All of the lines below are to be printed again exactly; images are excluded from the output.

........

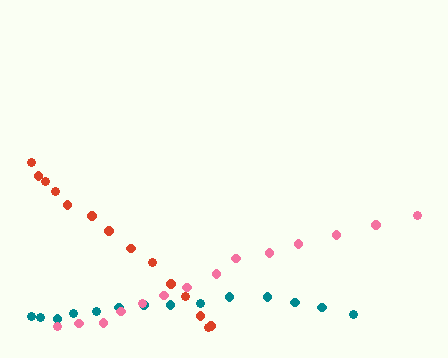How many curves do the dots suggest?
There are 3 distinct paths.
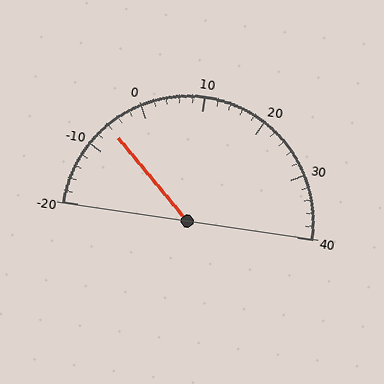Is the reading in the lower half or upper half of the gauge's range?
The reading is in the lower half of the range (-20 to 40).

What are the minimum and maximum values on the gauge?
The gauge ranges from -20 to 40.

........

> Result for this exercise
How many curves do the dots suggest?
There are 3 distinct paths.
Is the reading in the lower half or upper half of the gauge's range?
The reading is in the lower half of the range (-20 to 40).

What are the minimum and maximum values on the gauge?
The gauge ranges from -20 to 40.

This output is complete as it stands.